** begin RECORD EXTRACTS **

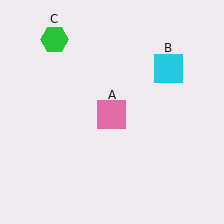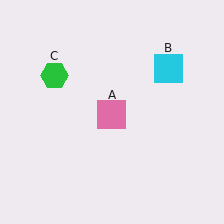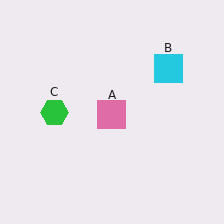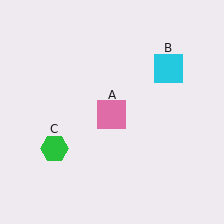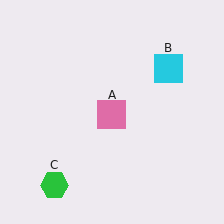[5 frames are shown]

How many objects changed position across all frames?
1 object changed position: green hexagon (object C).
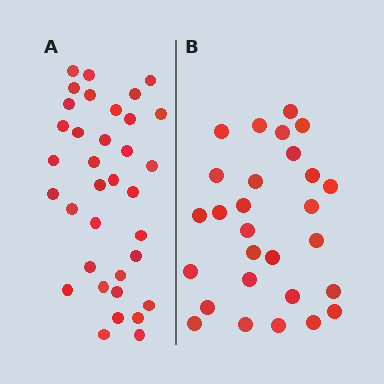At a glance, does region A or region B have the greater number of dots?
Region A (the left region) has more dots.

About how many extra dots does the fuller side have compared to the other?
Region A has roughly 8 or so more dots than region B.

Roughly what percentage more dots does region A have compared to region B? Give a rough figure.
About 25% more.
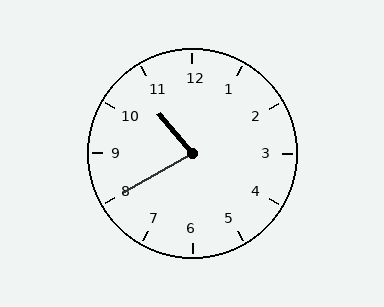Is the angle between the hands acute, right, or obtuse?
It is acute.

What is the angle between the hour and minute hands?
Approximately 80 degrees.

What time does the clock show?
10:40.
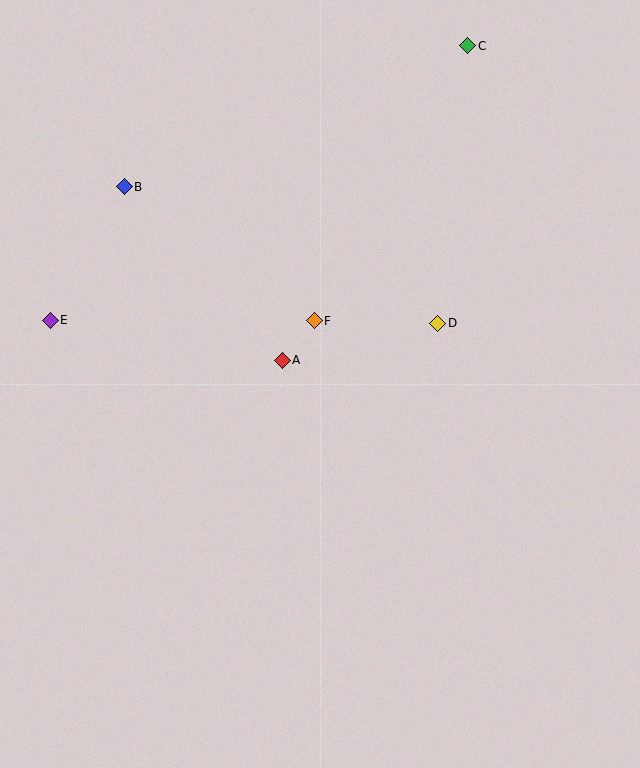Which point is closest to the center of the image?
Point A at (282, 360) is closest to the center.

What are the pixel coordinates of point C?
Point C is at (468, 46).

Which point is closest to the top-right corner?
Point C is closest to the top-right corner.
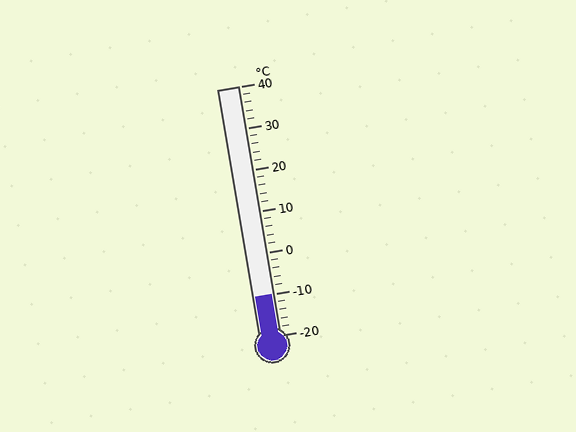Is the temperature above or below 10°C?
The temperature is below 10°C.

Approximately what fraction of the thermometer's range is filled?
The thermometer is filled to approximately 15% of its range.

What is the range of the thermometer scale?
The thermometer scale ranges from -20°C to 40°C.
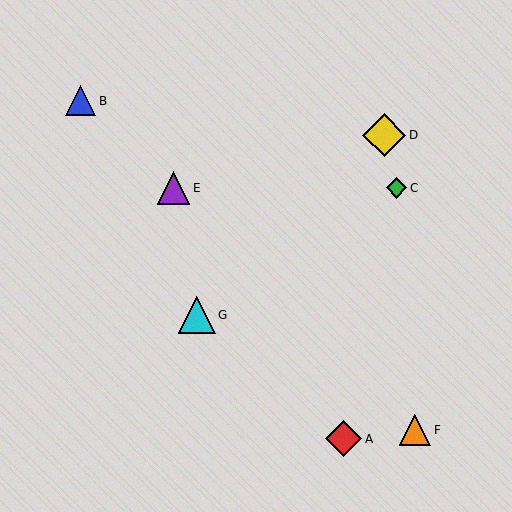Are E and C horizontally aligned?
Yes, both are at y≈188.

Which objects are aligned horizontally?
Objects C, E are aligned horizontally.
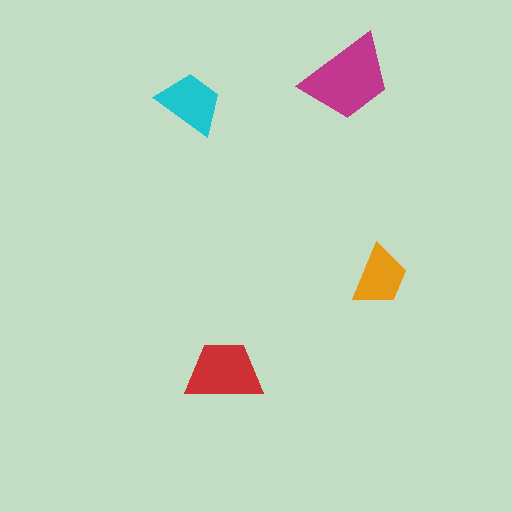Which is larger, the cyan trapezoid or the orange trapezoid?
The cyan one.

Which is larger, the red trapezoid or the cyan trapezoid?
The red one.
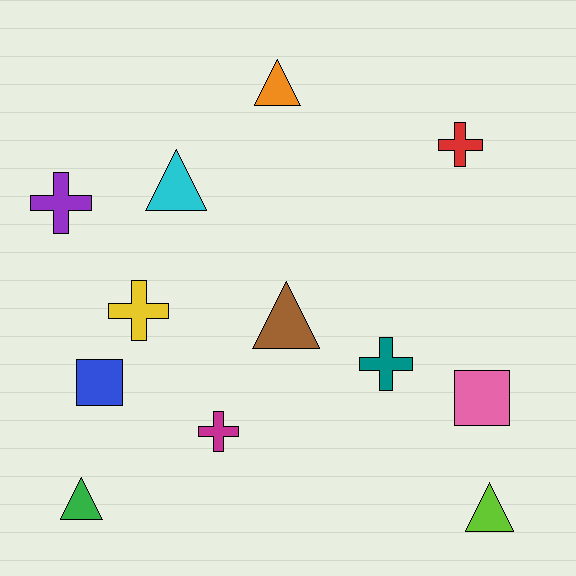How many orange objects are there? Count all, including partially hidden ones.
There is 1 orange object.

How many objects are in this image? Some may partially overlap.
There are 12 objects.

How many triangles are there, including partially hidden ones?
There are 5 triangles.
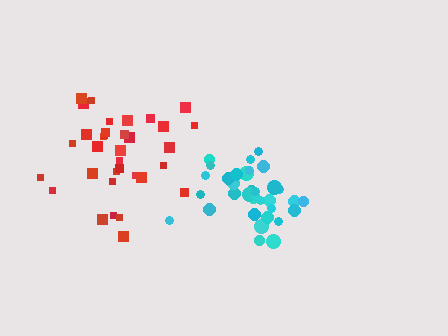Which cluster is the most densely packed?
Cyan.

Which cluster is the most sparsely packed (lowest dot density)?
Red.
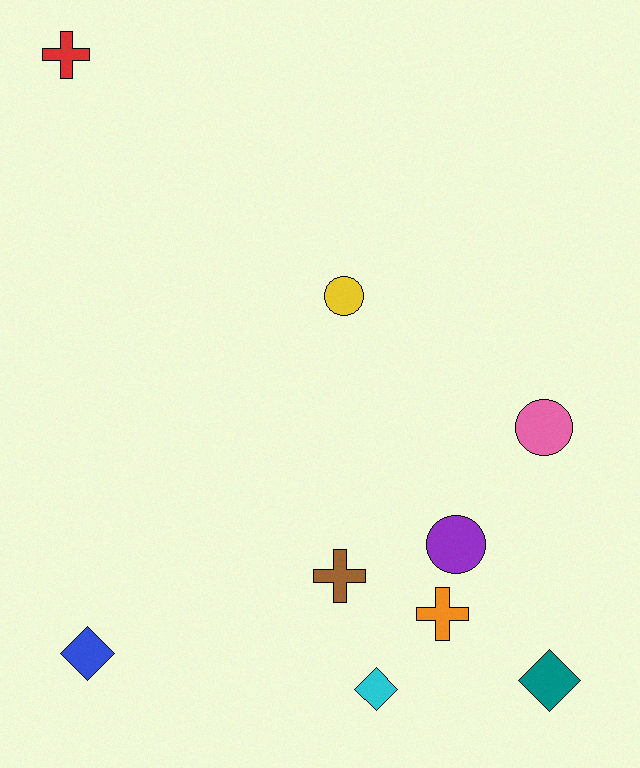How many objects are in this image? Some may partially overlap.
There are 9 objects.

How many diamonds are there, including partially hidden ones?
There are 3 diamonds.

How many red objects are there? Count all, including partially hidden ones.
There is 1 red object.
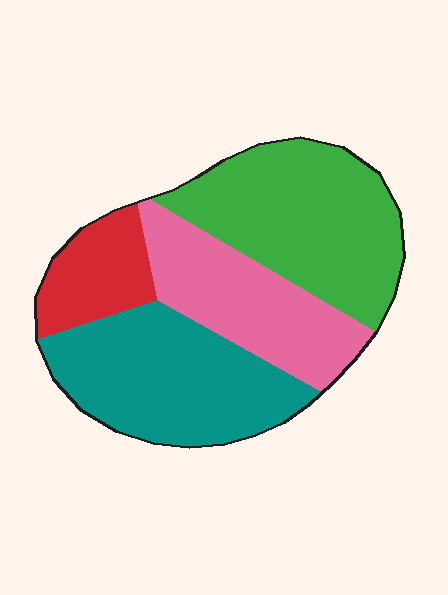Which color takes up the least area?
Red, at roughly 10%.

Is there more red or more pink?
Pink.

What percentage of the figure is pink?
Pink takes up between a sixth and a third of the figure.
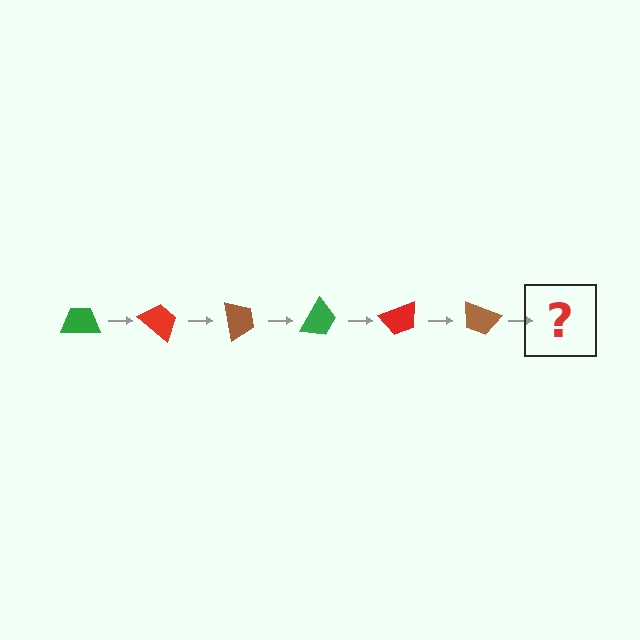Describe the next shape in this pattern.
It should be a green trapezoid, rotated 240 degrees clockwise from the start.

** end RECORD EXTRACTS **

* PROBLEM DETAILS: Give all the entries again exactly, dropping each picture.

* RESULT FOR THIS EXERCISE:
[5 frames are shown]

How many objects changed position across all frames?
1 object changed position: green hexagon (object C).
At a glance, does region A or region B have the greater number of dots?
Region A (the left region) has more dots.

About how many extra dots does the fuller side have compared to the other?
Region A has roughly 8 or so more dots than region B.

Roughly what percentage more dots does region A have compared to region B? Give a rough figure.
About 25% more.
Is the angle between the hands acute, right, or obtuse?
It is acute.

What is the angle between the hour and minute hands?
Approximately 80 degrees.

What time does the clock show?
10:40.
Which point is closest to the center of the image?
Point A at (282, 360) is closest to the center.

What are the pixel coordinates of point C?
Point C is at (468, 46).

Which point is closest to the top-right corner?
Point C is closest to the top-right corner.
Is the temperature above or below 10°C?
The temperature is below 10°C.

Approximately what fraction of the thermometer's range is filled?
The thermometer is filled to approximately 15% of its range.

What is the range of the thermometer scale?
The thermometer scale ranges from -20°C to 40°C.
Are E and C horizontally aligned?
Yes, both are at y≈188.

Which objects are aligned horizontally?
Objects C, E are aligned horizontally.
Which is larger, the cyan trapezoid or the orange trapezoid?
The cyan one.

Which is larger, the red trapezoid or the cyan trapezoid?
The red one.
How many orange objects are there? Count all, including partially hidden ones.
There is 1 orange object.

How many objects are in this image? Some may partially overlap.
There are 12 objects.

How many triangles are there, including partially hidden ones?
There are 5 triangles.
Which cluster is the most densely packed?
Cyan.

Which cluster is the most sparsely packed (lowest dot density)?
Red.
How many objects are in this image? Some may partially overlap.
There are 9 objects.

How many diamonds are there, including partially hidden ones?
There are 3 diamonds.

How many red objects are there? Count all, including partially hidden ones.
There is 1 red object.
Which color takes up the least area?
Red, at roughly 10%.

Is there more red or more pink?
Pink.

What percentage of the figure is pink?
Pink takes up between a sixth and a third of the figure.
Describe the next shape in this pattern.
It should be a green trapezoid, rotated 240 degrees clockwise from the start.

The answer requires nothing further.